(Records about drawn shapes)
Begin

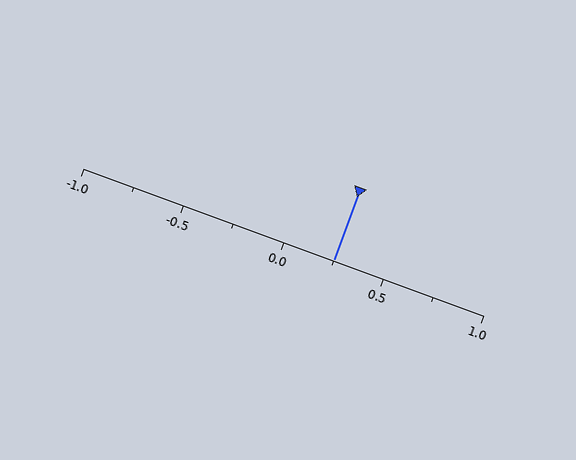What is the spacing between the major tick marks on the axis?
The major ticks are spaced 0.5 apart.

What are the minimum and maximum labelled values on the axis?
The axis runs from -1.0 to 1.0.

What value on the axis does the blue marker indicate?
The marker indicates approximately 0.25.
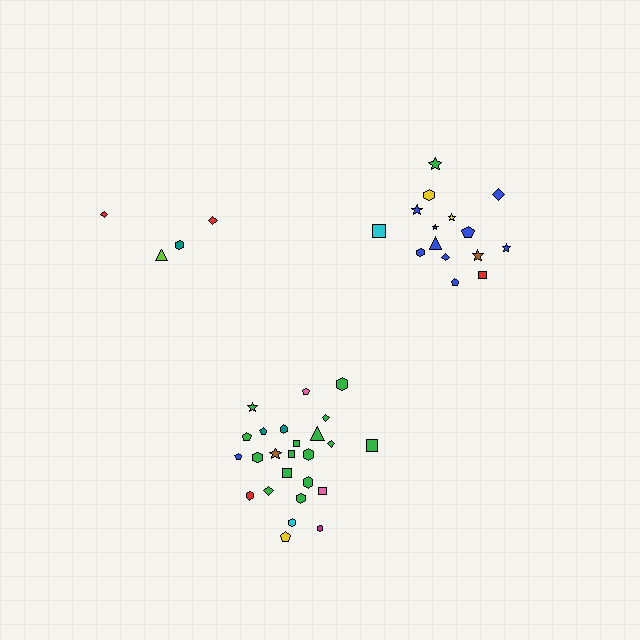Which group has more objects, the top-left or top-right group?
The top-right group.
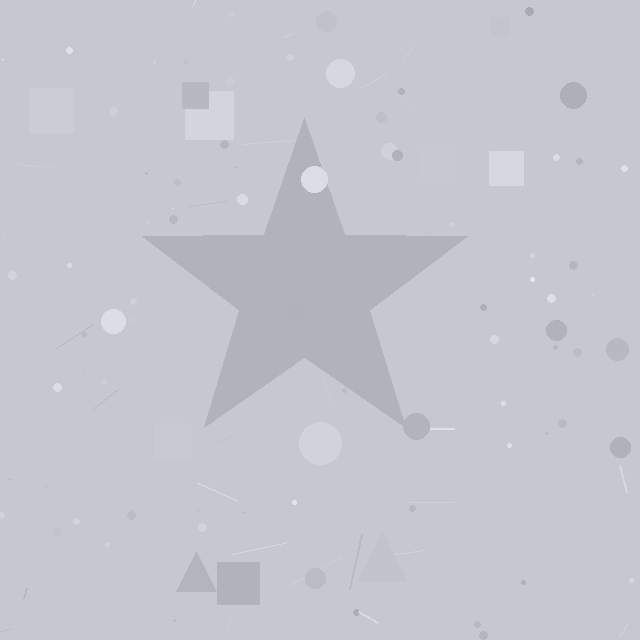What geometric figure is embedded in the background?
A star is embedded in the background.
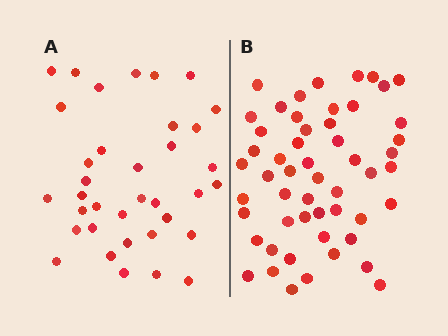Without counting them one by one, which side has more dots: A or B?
Region B (the right region) has more dots.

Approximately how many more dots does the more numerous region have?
Region B has approximately 15 more dots than region A.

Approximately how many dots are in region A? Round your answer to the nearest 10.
About 40 dots. (The exact count is 36, which rounds to 40.)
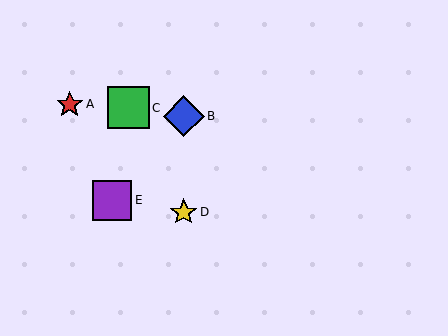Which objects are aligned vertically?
Objects B, D are aligned vertically.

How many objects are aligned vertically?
2 objects (B, D) are aligned vertically.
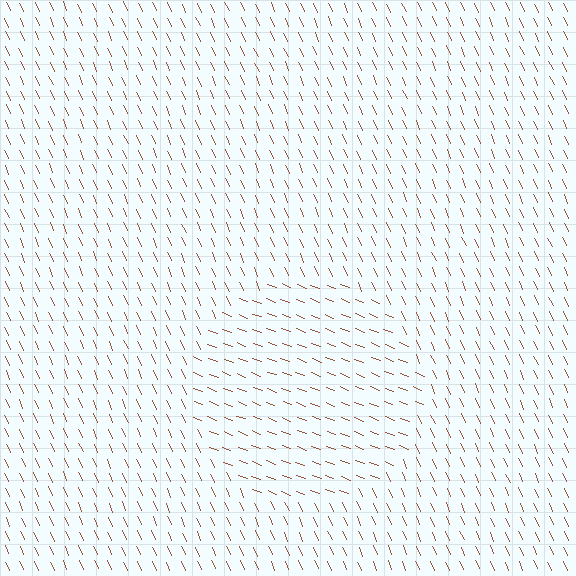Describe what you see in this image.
The image is filled with small brown line segments. A circle region in the image has lines oriented differently from the surrounding lines, creating a visible texture boundary.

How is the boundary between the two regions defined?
The boundary is defined purely by a change in line orientation (approximately 45 degrees difference). All lines are the same color and thickness.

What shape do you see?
I see a circle.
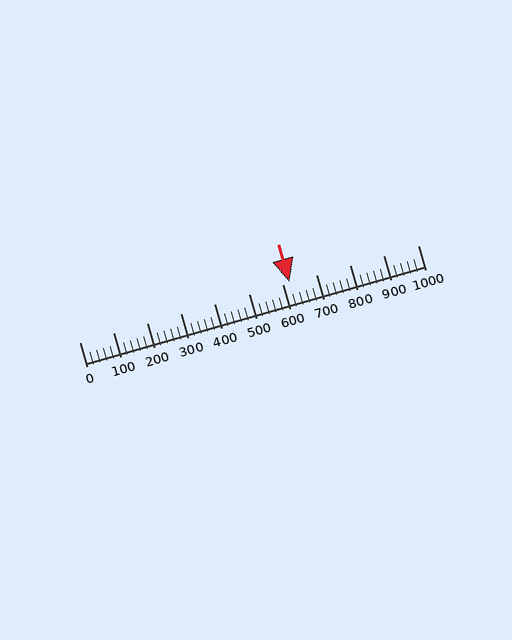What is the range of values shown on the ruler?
The ruler shows values from 0 to 1000.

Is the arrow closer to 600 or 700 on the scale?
The arrow is closer to 600.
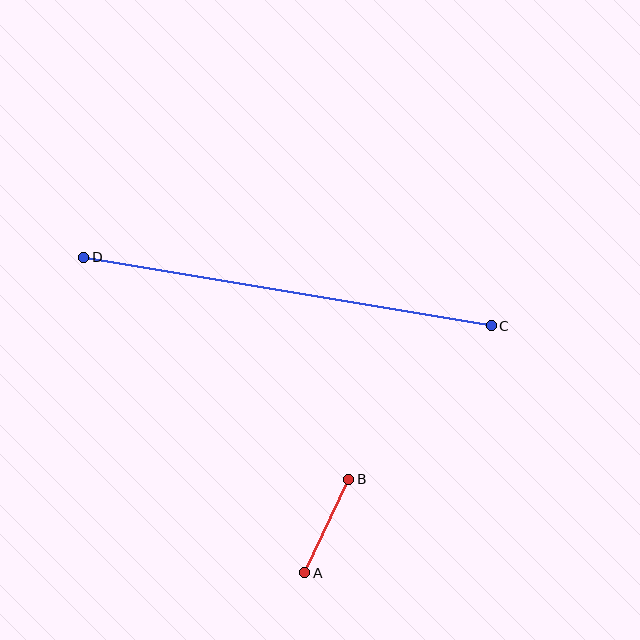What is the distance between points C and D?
The distance is approximately 413 pixels.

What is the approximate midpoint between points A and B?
The midpoint is at approximately (327, 526) pixels.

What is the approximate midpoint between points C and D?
The midpoint is at approximately (287, 291) pixels.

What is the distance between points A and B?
The distance is approximately 104 pixels.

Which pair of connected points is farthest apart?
Points C and D are farthest apart.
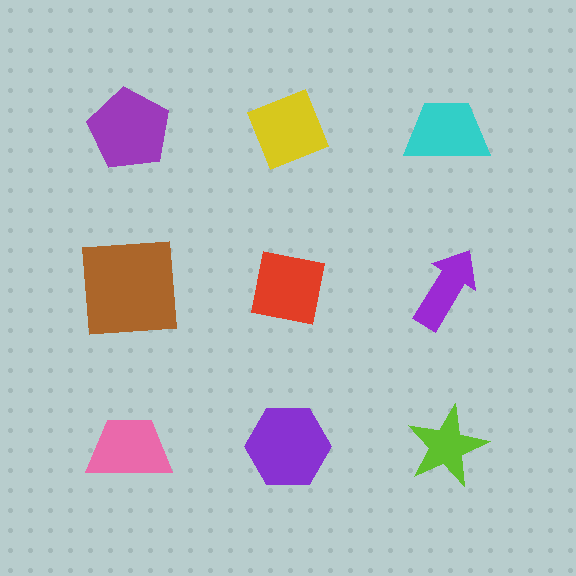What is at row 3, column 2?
A purple hexagon.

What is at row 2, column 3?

End

THE EXERCISE ->
Set down only the lines running from the line with "What is the distance between points C and D?" to the end of the entries, inclusive; omit every picture.

WRITTEN ANSWER ->
What is the distance between points C and D?
The distance is approximately 413 pixels.

What is the approximate midpoint between points A and B?
The midpoint is at approximately (327, 526) pixels.

What is the approximate midpoint between points C and D?
The midpoint is at approximately (287, 291) pixels.

What is the distance between points A and B?
The distance is approximately 104 pixels.

Which pair of connected points is farthest apart?
Points C and D are farthest apart.
What is at row 3, column 2?
A purple hexagon.

What is at row 2, column 3?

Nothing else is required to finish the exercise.